→ **What is asked**
With the pictures omitted, write out the entries that follow exactly as they stand.

→ **Input rows**
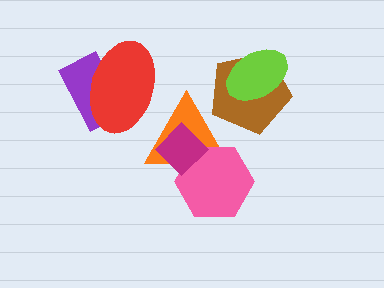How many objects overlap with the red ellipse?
1 object overlaps with the red ellipse.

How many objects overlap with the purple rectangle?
1 object overlaps with the purple rectangle.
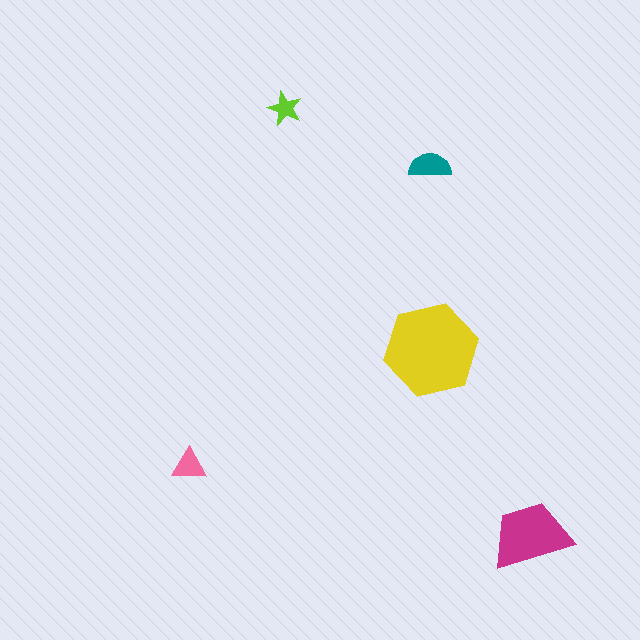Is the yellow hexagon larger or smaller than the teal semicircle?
Larger.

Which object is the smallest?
The lime star.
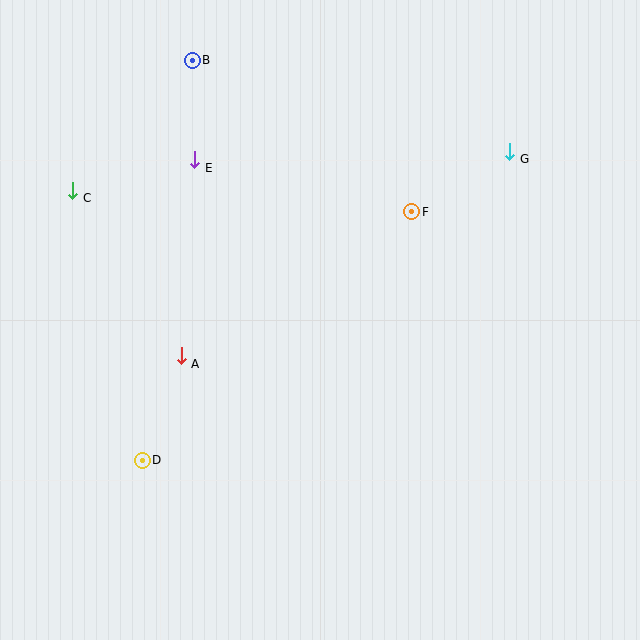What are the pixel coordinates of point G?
Point G is at (510, 159).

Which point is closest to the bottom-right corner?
Point F is closest to the bottom-right corner.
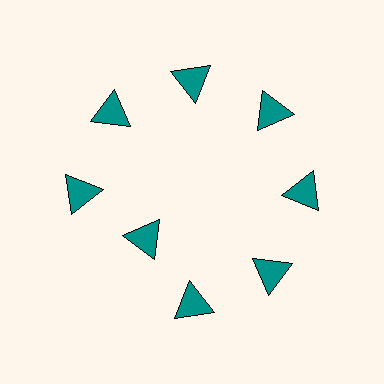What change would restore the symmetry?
The symmetry would be restored by moving it outward, back onto the ring so that all 8 triangles sit at equal angles and equal distance from the center.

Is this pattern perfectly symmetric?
No. The 8 teal triangles are arranged in a ring, but one element near the 8 o'clock position is pulled inward toward the center, breaking the 8-fold rotational symmetry.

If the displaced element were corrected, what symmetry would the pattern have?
It would have 8-fold rotational symmetry — the pattern would map onto itself every 45 degrees.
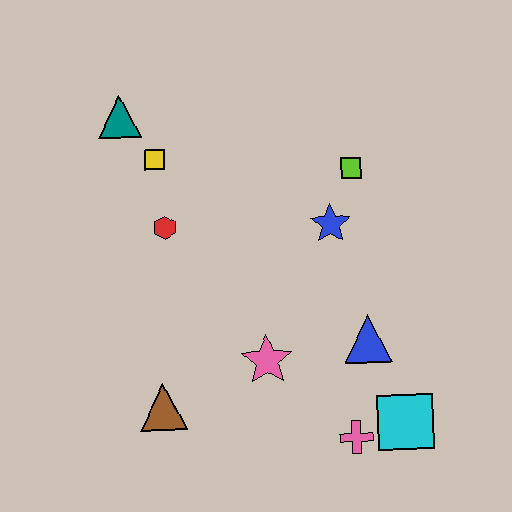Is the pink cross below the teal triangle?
Yes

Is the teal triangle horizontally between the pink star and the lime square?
No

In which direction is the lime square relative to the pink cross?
The lime square is above the pink cross.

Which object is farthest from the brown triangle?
The lime square is farthest from the brown triangle.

→ **Task answer**
How many objects overlap with the red ellipse?
1 object overlaps with the red ellipse.

How many objects overlap with the purple rectangle?
1 object overlaps with the purple rectangle.
Is the yellow hexagon larger or smaller than the teal semicircle?
Larger.

Which object is the smallest?
The lime star.
What are the pixel coordinates of point G?
Point G is at (510, 159).

Which point is closest to the bottom-right corner?
Point F is closest to the bottom-right corner.
What change would restore the symmetry?
The symmetry would be restored by moving it outward, back onto the ring so that all 8 triangles sit at equal angles and equal distance from the center.

Is this pattern perfectly symmetric?
No. The 8 teal triangles are arranged in a ring, but one element near the 8 o'clock position is pulled inward toward the center, breaking the 8-fold rotational symmetry.

If the displaced element were corrected, what symmetry would the pattern have?
It would have 8-fold rotational symmetry — the pattern would map onto itself every 45 degrees.
Is the pink cross below the teal triangle?
Yes

Is the teal triangle horizontally between the pink star and the lime square?
No

In which direction is the lime square relative to the pink cross?
The lime square is above the pink cross.

Which object is farthest from the brown triangle?
The lime square is farthest from the brown triangle.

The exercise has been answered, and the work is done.